* **Stated problem**: Of the lines listed below, return exactly those that run from the line containing "What are the" through the line containing "What polygon appears", both included.

* **Source data**:
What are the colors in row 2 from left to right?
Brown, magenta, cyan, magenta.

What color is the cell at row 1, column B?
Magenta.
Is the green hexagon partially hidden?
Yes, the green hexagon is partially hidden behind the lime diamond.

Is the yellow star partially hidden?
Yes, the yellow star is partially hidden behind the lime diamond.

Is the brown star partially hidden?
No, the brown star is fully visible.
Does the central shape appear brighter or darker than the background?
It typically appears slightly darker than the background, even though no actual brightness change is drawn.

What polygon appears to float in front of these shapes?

--

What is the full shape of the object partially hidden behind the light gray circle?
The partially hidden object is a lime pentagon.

--

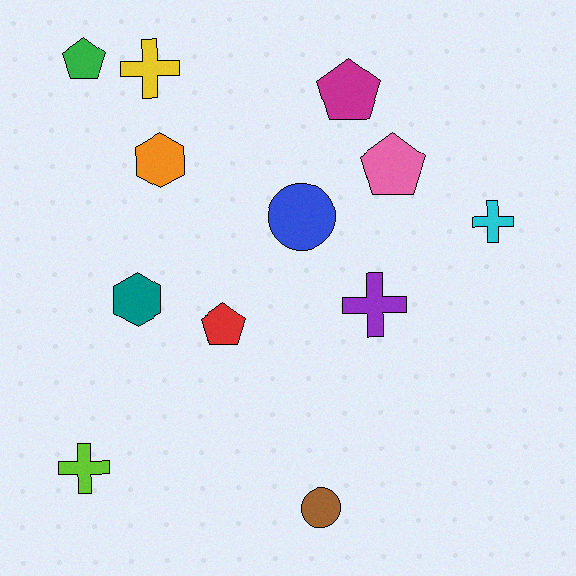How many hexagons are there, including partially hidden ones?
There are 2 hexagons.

* **Final result**:
What are the colors in row 2 from left to right?
Brown, magenta, cyan, magenta.

What color is the cell at row 1, column B?
Magenta.
Is the green hexagon partially hidden?
Yes, the green hexagon is partially hidden behind the lime diamond.

Is the yellow star partially hidden?
Yes, the yellow star is partially hidden behind the lime diamond.

Is the brown star partially hidden?
No, the brown star is fully visible.
Does the central shape appear brighter or darker than the background?
It typically appears slightly darker than the background, even though no actual brightness change is drawn.

What polygon appears to float in front of these shapes?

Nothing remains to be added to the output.